[Generated geometry question items]
—————

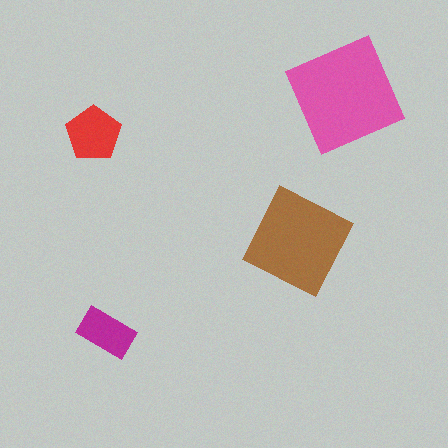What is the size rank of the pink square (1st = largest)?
1st.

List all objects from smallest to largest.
The magenta rectangle, the red pentagon, the brown diamond, the pink square.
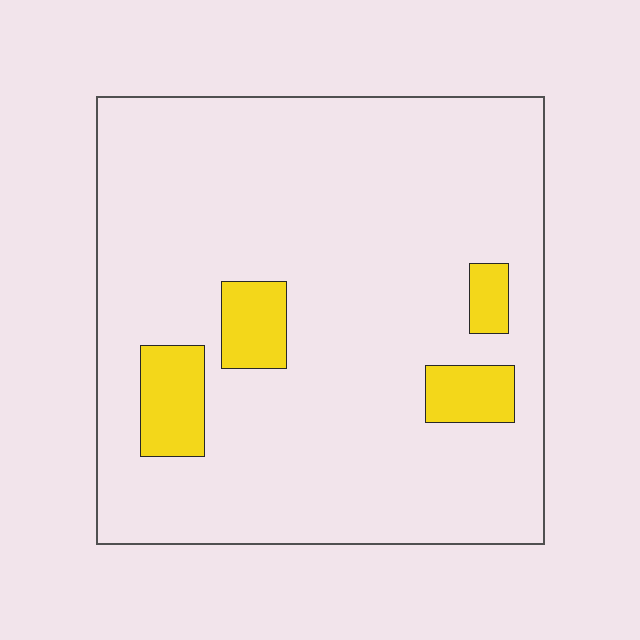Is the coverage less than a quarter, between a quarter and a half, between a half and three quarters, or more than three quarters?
Less than a quarter.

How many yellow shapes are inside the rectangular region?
4.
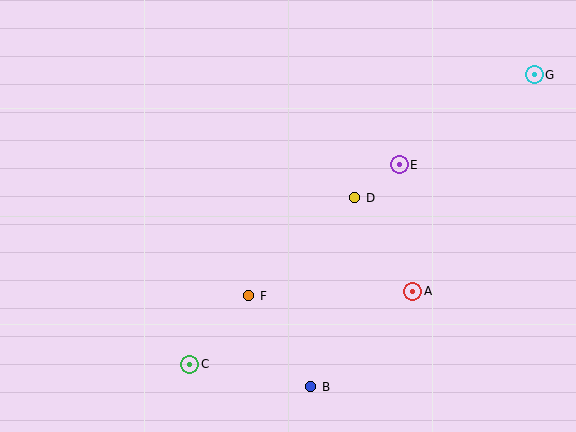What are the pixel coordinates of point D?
Point D is at (355, 198).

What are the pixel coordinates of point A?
Point A is at (413, 291).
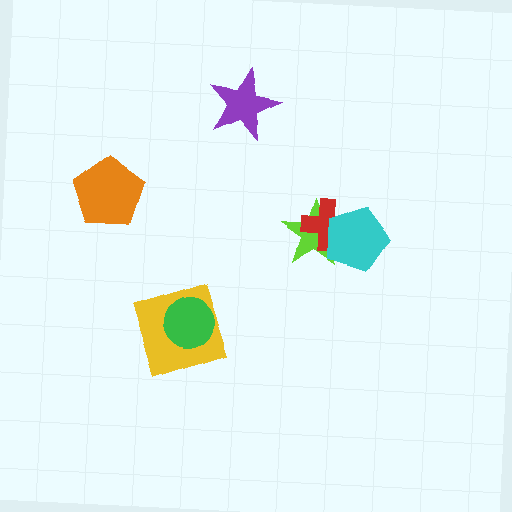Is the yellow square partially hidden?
Yes, it is partially covered by another shape.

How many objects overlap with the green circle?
1 object overlaps with the green circle.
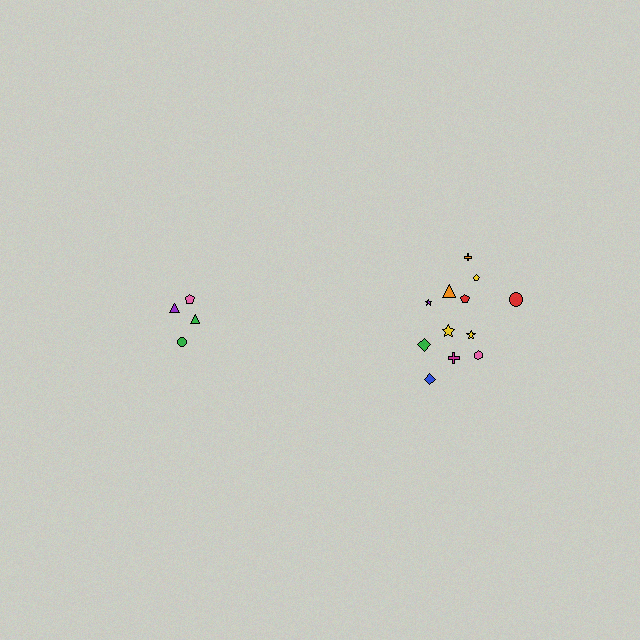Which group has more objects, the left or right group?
The right group.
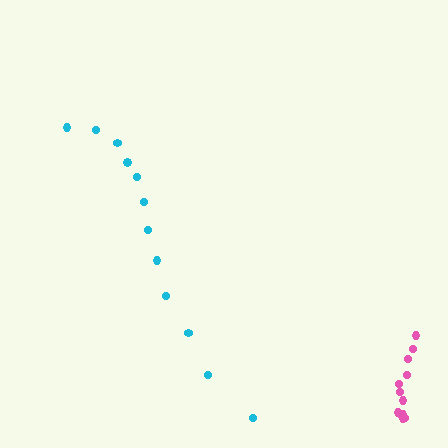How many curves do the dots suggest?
There are 2 distinct paths.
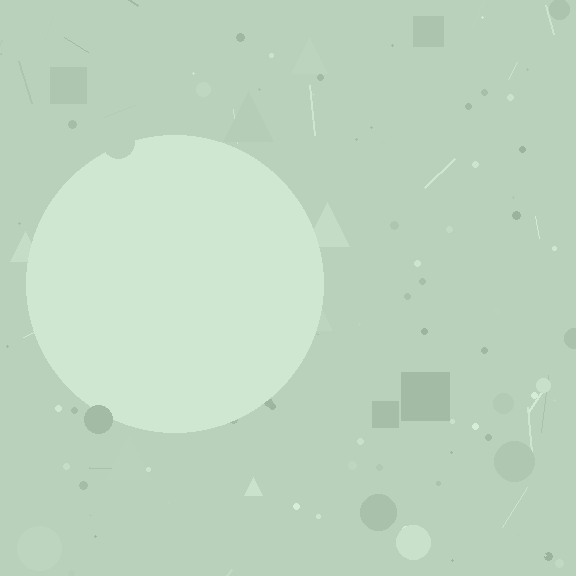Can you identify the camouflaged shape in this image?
The camouflaged shape is a circle.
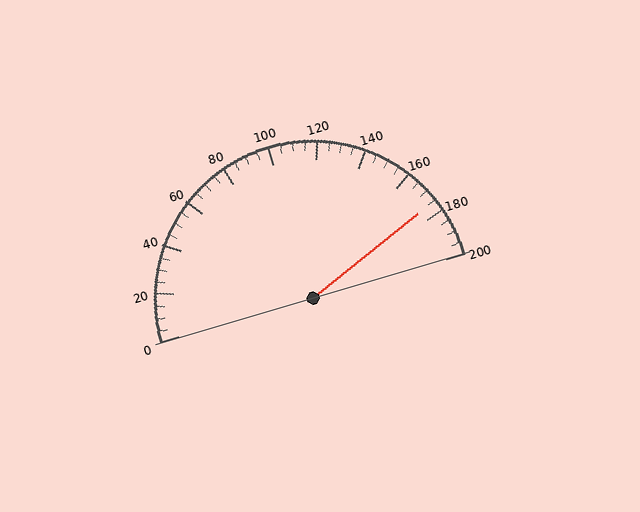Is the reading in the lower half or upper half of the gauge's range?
The reading is in the upper half of the range (0 to 200).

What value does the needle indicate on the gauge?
The needle indicates approximately 175.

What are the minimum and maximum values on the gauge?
The gauge ranges from 0 to 200.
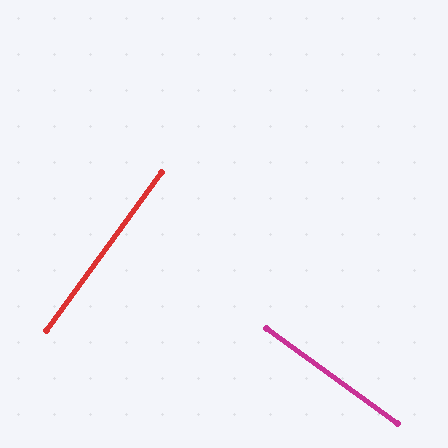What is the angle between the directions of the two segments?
Approximately 90 degrees.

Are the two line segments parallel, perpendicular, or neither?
Perpendicular — they meet at approximately 90°.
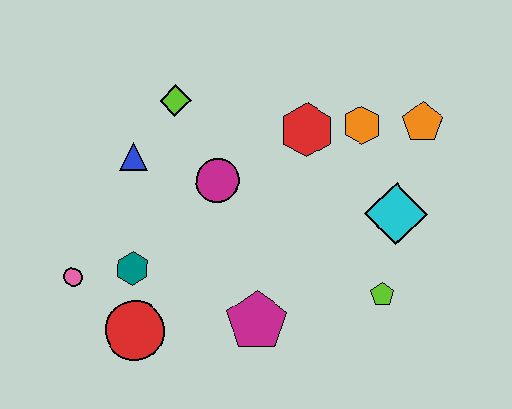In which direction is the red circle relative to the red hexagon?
The red circle is below the red hexagon.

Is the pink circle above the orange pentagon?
No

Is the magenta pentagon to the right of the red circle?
Yes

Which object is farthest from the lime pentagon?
The pink circle is farthest from the lime pentagon.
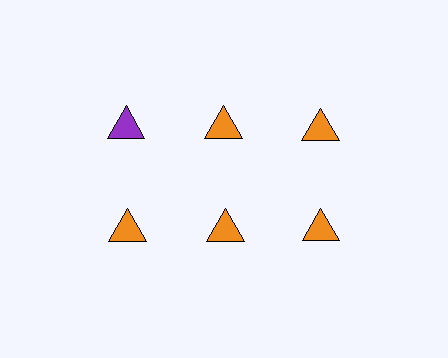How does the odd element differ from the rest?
It has a different color: purple instead of orange.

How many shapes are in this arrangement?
There are 6 shapes arranged in a grid pattern.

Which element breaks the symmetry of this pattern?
The purple triangle in the top row, leftmost column breaks the symmetry. All other shapes are orange triangles.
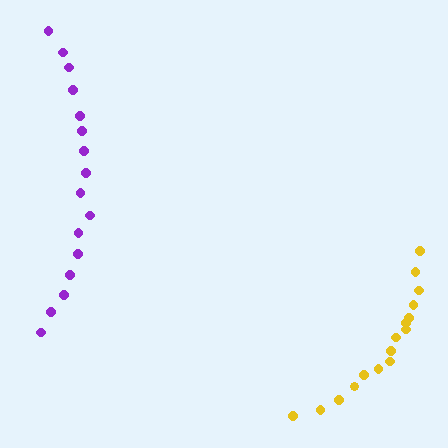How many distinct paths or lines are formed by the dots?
There are 2 distinct paths.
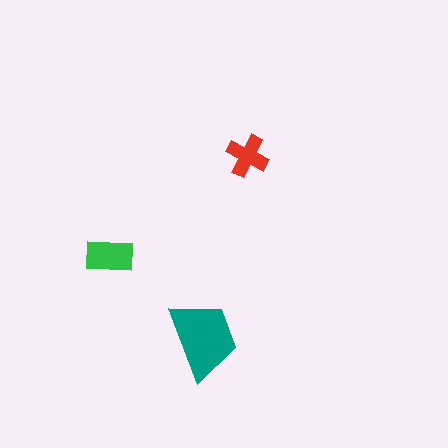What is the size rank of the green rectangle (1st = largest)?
2nd.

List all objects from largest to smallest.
The teal trapezoid, the green rectangle, the red cross.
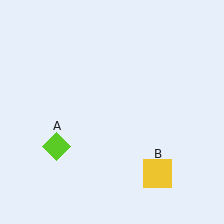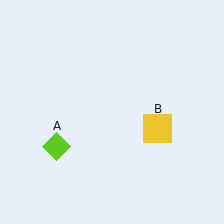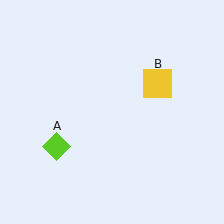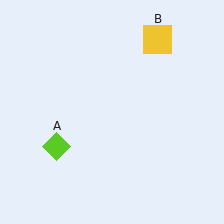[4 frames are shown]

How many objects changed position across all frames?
1 object changed position: yellow square (object B).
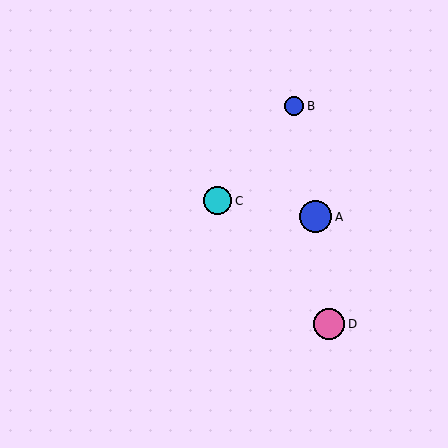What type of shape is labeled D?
Shape D is a pink circle.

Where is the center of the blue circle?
The center of the blue circle is at (294, 106).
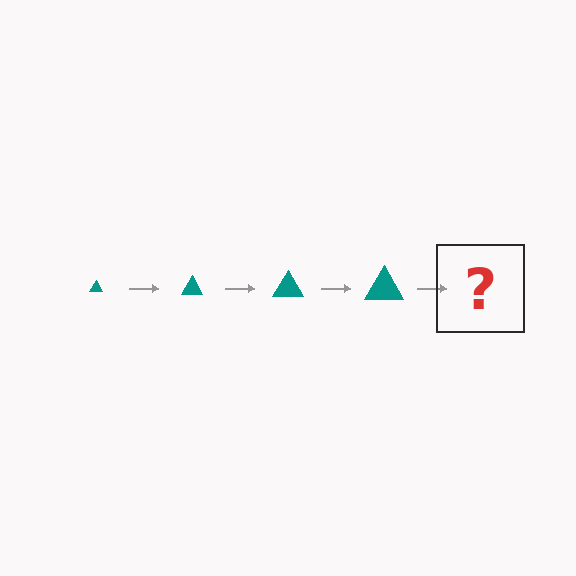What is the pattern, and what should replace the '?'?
The pattern is that the triangle gets progressively larger each step. The '?' should be a teal triangle, larger than the previous one.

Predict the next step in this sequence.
The next step is a teal triangle, larger than the previous one.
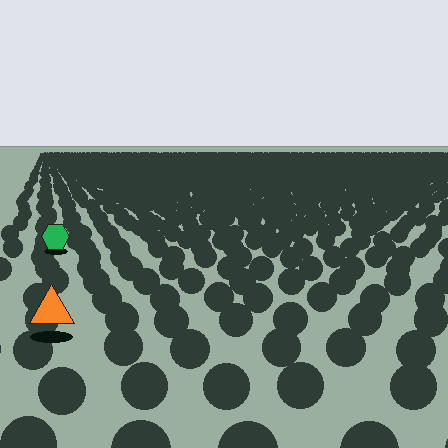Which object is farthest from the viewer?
The green hexagon is farthest from the viewer. It appears smaller and the ground texture around it is denser.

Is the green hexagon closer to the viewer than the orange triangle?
No. The orange triangle is closer — you can tell from the texture gradient: the ground texture is coarser near it.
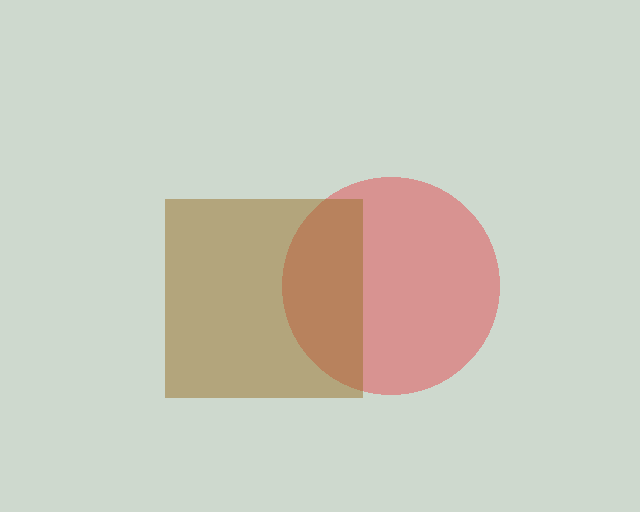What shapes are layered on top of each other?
The layered shapes are: a red circle, a brown square.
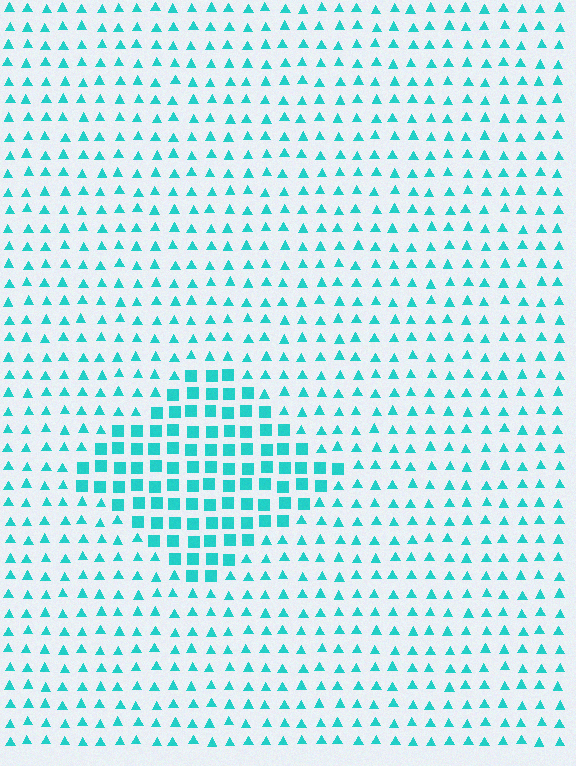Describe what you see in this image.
The image is filled with small cyan elements arranged in a uniform grid. A diamond-shaped region contains squares, while the surrounding area contains triangles. The boundary is defined purely by the change in element shape.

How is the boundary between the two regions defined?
The boundary is defined by a change in element shape: squares inside vs. triangles outside. All elements share the same color and spacing.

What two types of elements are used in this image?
The image uses squares inside the diamond region and triangles outside it.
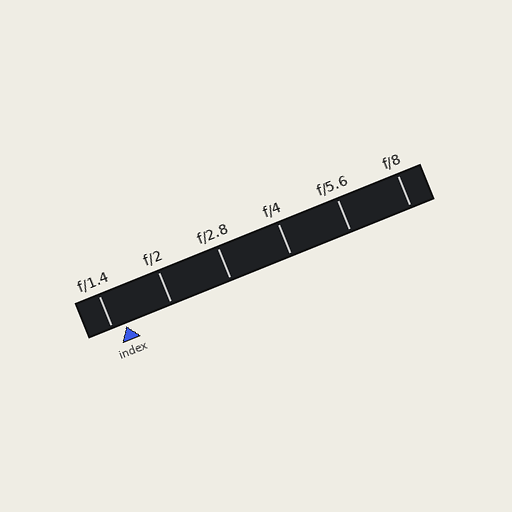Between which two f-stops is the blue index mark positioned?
The index mark is between f/1.4 and f/2.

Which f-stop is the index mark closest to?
The index mark is closest to f/1.4.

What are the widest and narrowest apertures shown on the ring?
The widest aperture shown is f/1.4 and the narrowest is f/8.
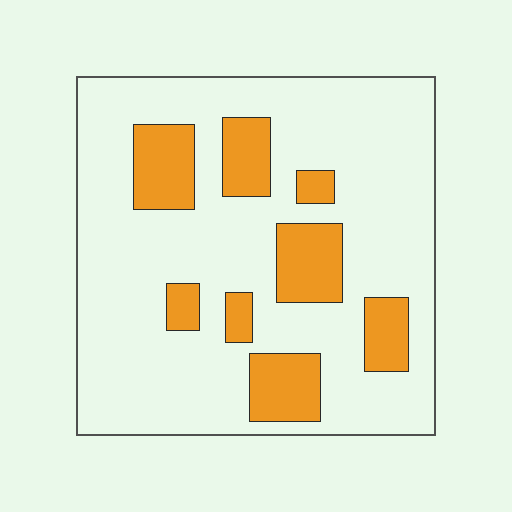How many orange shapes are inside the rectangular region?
8.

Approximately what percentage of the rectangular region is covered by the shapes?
Approximately 20%.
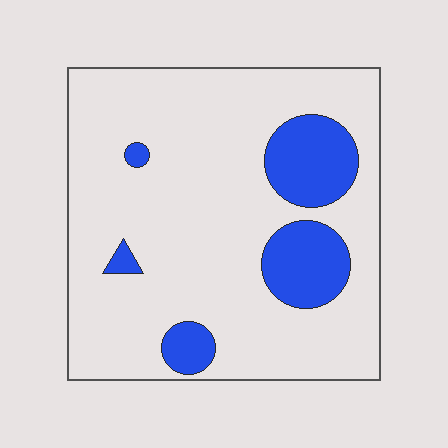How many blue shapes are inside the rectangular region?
5.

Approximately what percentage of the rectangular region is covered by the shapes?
Approximately 15%.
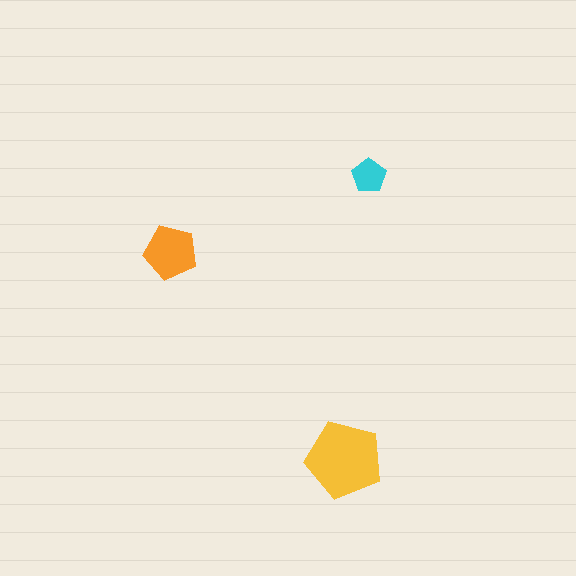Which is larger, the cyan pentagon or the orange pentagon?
The orange one.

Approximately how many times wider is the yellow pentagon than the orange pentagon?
About 1.5 times wider.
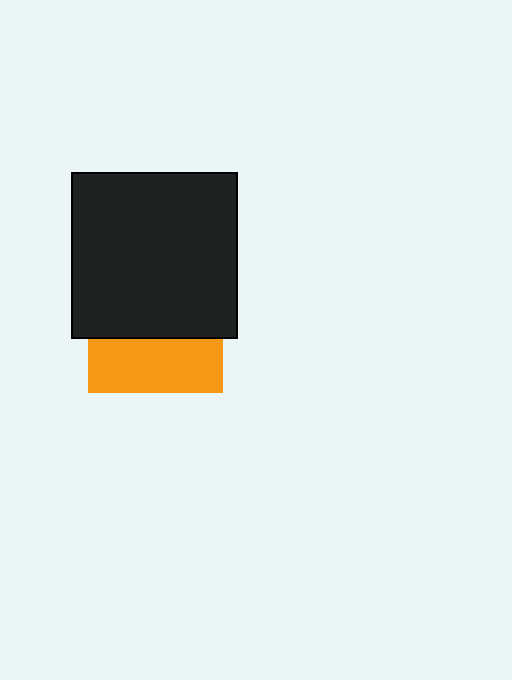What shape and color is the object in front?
The object in front is a black square.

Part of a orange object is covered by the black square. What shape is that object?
It is a square.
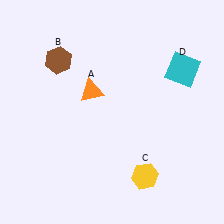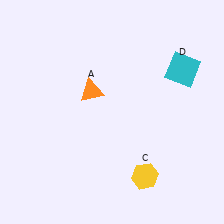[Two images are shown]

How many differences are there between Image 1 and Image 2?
There is 1 difference between the two images.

—————

WORK TO BE COMPLETED
Repeat the entries exactly and keep the pictures out of the copy.

RESPONSE TO THE TASK
What is the size rank of the pink square (1st = largest)?
1st.

List all objects from smallest to largest.
The magenta rectangle, the red pentagon, the brown diamond, the pink square.
Is the coverage less than a quarter, between a quarter and a half, between a half and three quarters, or more than three quarters?
Less than a quarter.

How many yellow shapes are inside the rectangular region?
4.
What are the pixel coordinates of point D?
Point D is at (355, 198).

What are the pixel coordinates of point A?
Point A is at (413, 291).
Is the yellow square partially hidden?
Yes, it is partially covered by another shape.

How many objects overlap with the green circle?
1 object overlaps with the green circle.
Which group has more objects, the left or right group?
The right group.
How many curves do the dots suggest?
There are 2 distinct paths.
Can you identify the camouflaged shape in this image?
The camouflaged shape is a circle.
Is the reading in the lower half or upper half of the gauge's range?
The reading is in the upper half of the range (0 to 200).

What value does the needle indicate on the gauge?
The needle indicates approximately 175.

What are the minimum and maximum values on the gauge?
The gauge ranges from 0 to 200.
What is the angle between the directions of the two segments?
Approximately 90 degrees.

Are the two line segments parallel, perpendicular, or neither?
Perpendicular — they meet at approximately 90°.
In which direction is the red circle relative to the red hexagon?
The red circle is below the red hexagon.

Is the pink circle above the orange pentagon?
No

Is the magenta pentagon to the right of the red circle?
Yes

Which object is farthest from the lime pentagon?
The pink circle is farthest from the lime pentagon.
How does the odd element differ from the rest?
It has a different color: purple instead of orange.

How many shapes are in this arrangement?
There are 6 shapes arranged in a grid pattern.

Which element breaks the symmetry of this pattern?
The purple triangle in the top row, leftmost column breaks the symmetry. All other shapes are orange triangles.
How many distinct paths or lines are formed by the dots?
There are 2 distinct paths.
What is the size rank of the green rectangle (1st = largest)?
2nd.

List all objects from largest to smallest.
The teal trapezoid, the green rectangle, the red cross.
[4 frames are shown]

How many objects changed position across all frames?
1 object changed position: yellow square (object B).
What type of shape is labeled D?
Shape D is a pink circle.

Where is the center of the blue circle?
The center of the blue circle is at (294, 106).
What is the pattern, and what should replace the '?'?
The pattern is that the triangle gets progressively larger each step. The '?' should be a teal triangle, larger than the previous one.

Predict the next step in this sequence.
The next step is a teal triangle, larger than the previous one.
Which object is farthest from the viewer?
The green hexagon is farthest from the viewer. It appears smaller and the ground texture around it is denser.

Is the green hexagon closer to the viewer than the orange triangle?
No. The orange triangle is closer — you can tell from the texture gradient: the ground texture is coarser near it.
What shapes are layered on top of each other?
The layered shapes are: a red circle, a brown square.
Describe what you see in this image.
The image is filled with small cyan elements arranged in a uniform grid. A diamond-shaped region contains squares, while the surrounding area contains triangles. The boundary is defined purely by the change in element shape.

How is the boundary between the two regions defined?
The boundary is defined by a change in element shape: squares inside vs. triangles outside. All elements share the same color and spacing.

What two types of elements are used in this image?
The image uses squares inside the diamond region and triangles outside it.
Between which two f-stops is the blue index mark positioned?
The index mark is between f/1.4 and f/2.

Which f-stop is the index mark closest to?
The index mark is closest to f/1.4.

What are the widest and narrowest apertures shown on the ring?
The widest aperture shown is f/1.4 and the narrowest is f/8.
How many orange shapes are inside the rectangular region?
8.

Approximately what percentage of the rectangular region is covered by the shapes?
Approximately 20%.
How many blue shapes are inside the rectangular region?
5.

Approximately what percentage of the rectangular region is covered by the shapes?
Approximately 15%.
Which is larger, the cyan pentagon or the orange pentagon?
The orange one.

Approximately how many times wider is the yellow pentagon than the orange pentagon?
About 1.5 times wider.
What shape and color is the object in front?
The object in front is a black square.

Part of a orange object is covered by the black square. What shape is that object?
It is a square.
[Two images are shown]

How many differences are there between Image 1 and Image 2?
There is 1 difference between the two images.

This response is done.